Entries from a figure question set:

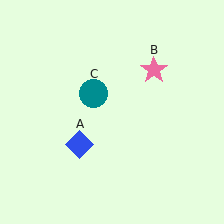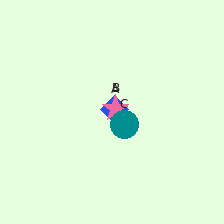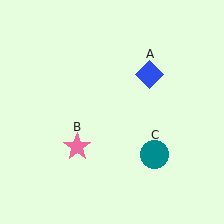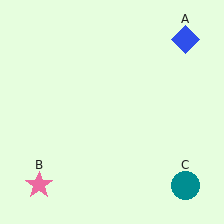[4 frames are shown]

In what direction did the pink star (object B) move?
The pink star (object B) moved down and to the left.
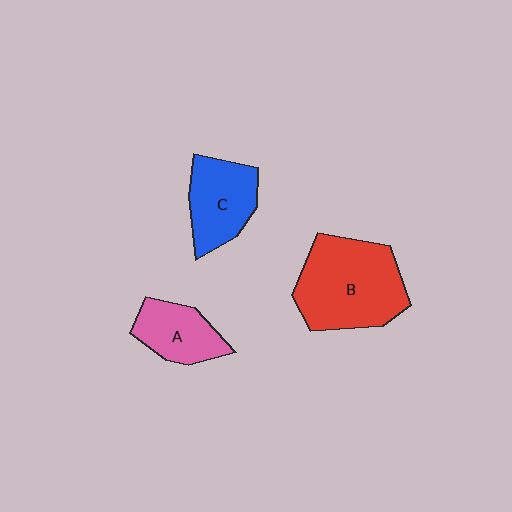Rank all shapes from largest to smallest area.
From largest to smallest: B (red), C (blue), A (pink).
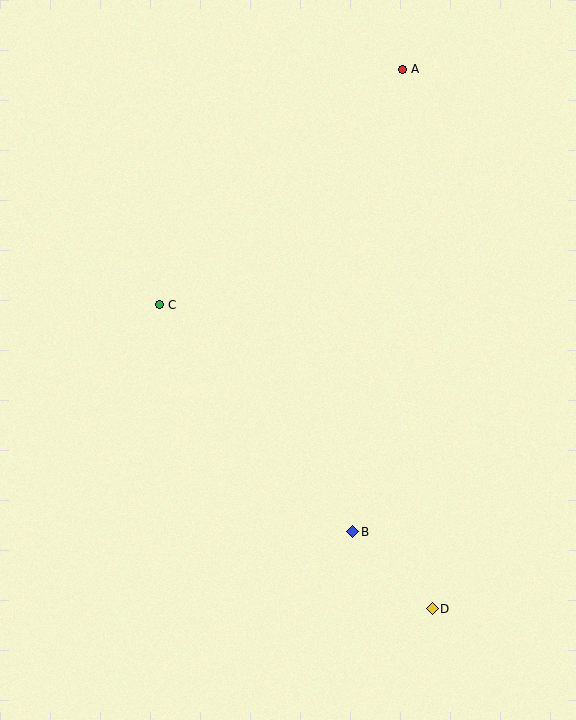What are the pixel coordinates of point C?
Point C is at (160, 305).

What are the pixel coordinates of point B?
Point B is at (353, 532).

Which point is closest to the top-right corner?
Point A is closest to the top-right corner.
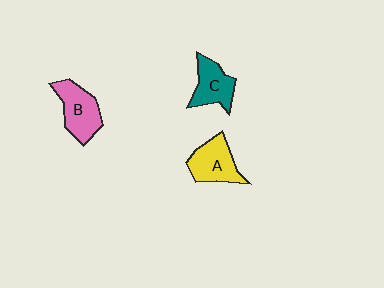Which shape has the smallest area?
Shape C (teal).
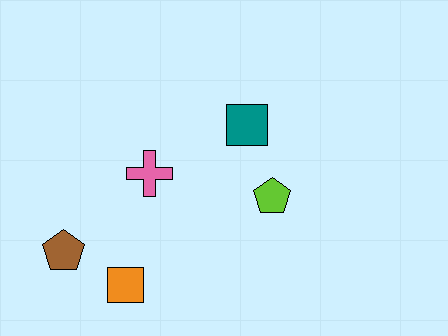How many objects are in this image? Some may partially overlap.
There are 5 objects.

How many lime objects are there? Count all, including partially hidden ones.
There is 1 lime object.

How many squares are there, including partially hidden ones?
There are 2 squares.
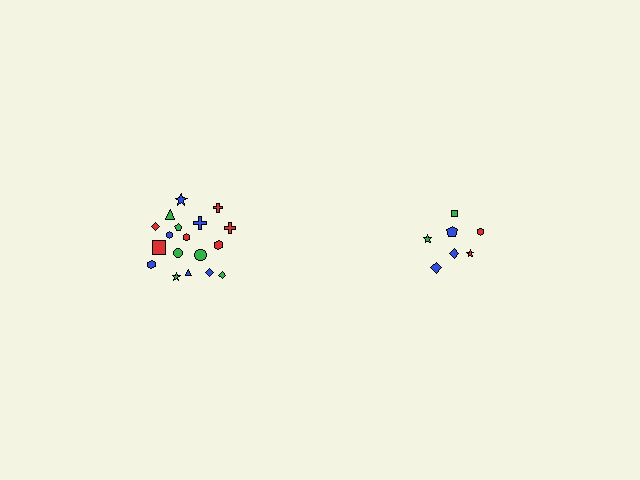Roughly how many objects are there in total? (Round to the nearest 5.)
Roughly 25 objects in total.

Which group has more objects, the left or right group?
The left group.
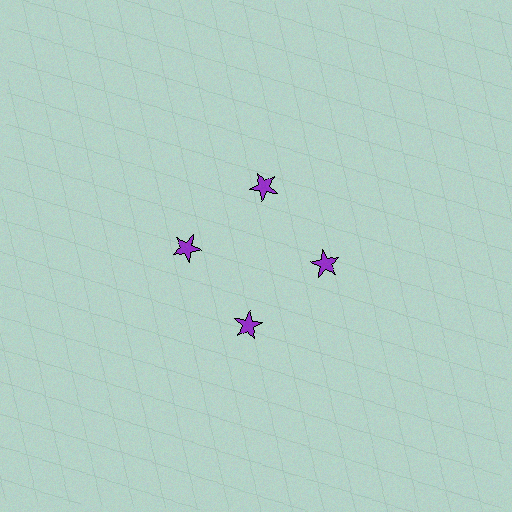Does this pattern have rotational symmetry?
Yes, this pattern has 4-fold rotational symmetry. It looks the same after rotating 90 degrees around the center.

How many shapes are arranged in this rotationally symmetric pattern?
There are 4 shapes, arranged in 4 groups of 1.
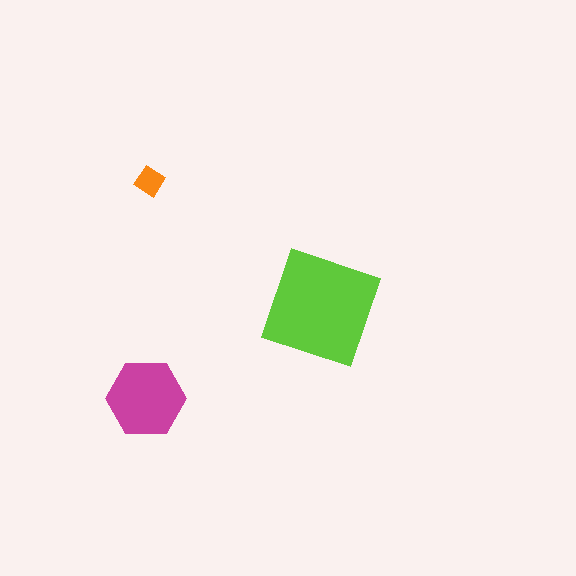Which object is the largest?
The lime square.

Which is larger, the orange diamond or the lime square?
The lime square.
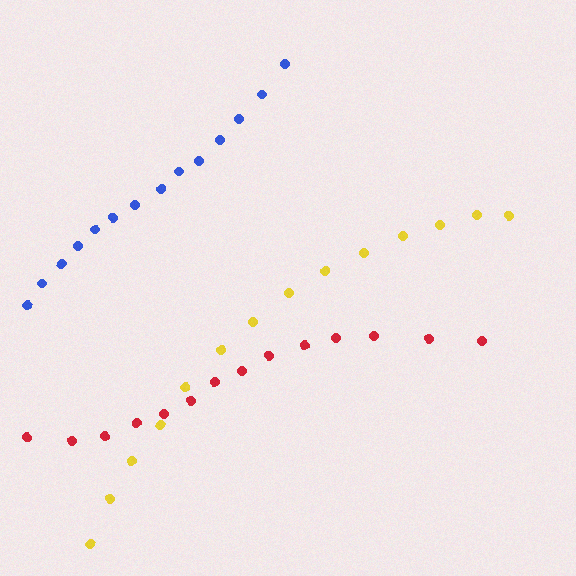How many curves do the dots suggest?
There are 3 distinct paths.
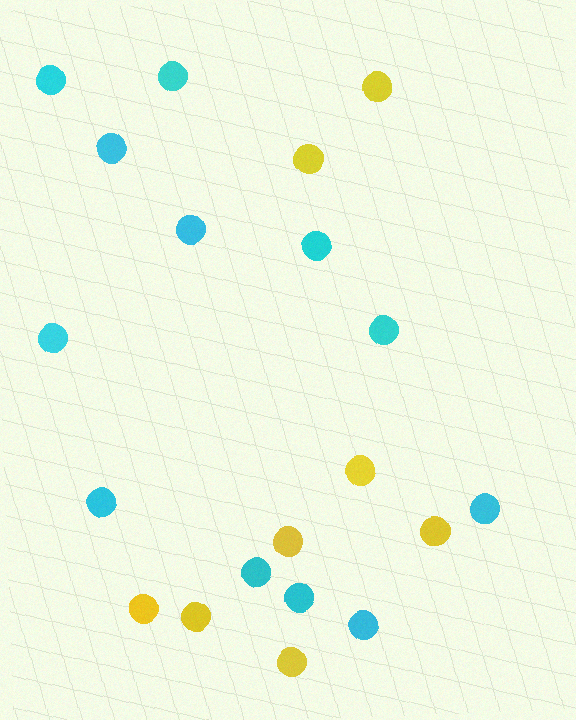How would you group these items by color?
There are 2 groups: one group of cyan circles (12) and one group of yellow circles (8).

• Stated task: Set down every record once more, word for word, without pictures.

• Response below:
[4 frames are shown]

In what direction did the pink star (object B) move?
The pink star (object B) moved down and to the left.
Rank all shapes from largest to smallest area.
From largest to smallest: B (red), C (blue), A (pink).
What are the pixel coordinates of point C?
Point C is at (160, 305).

What are the pixel coordinates of point B?
Point B is at (353, 532).

Which point is closest to the top-right corner?
Point A is closest to the top-right corner.
Which shape has the smallest area?
Shape C (teal).
How many objects are in this image? Some may partially overlap.
There are 5 objects.

How many lime objects are there? Count all, including partially hidden ones.
There is 1 lime object.

How many squares are there, including partially hidden ones?
There are 2 squares.
Roughly how many objects are there in total? (Round to the nearest 5.)
Roughly 25 objects in total.

Which group has more objects, the left or right group?
The left group.
Does this pattern have rotational symmetry?
Yes, this pattern has 4-fold rotational symmetry. It looks the same after rotating 90 degrees around the center.

How many shapes are arranged in this rotationally symmetric pattern?
There are 4 shapes, arranged in 4 groups of 1.
Which object is the largest?
The lime square.

Which is larger, the orange diamond or the lime square?
The lime square.
How many curves do the dots suggest?
There are 3 distinct paths.
How would you group these items by color?
There are 2 groups: one group of cyan circles (12) and one group of yellow circles (8).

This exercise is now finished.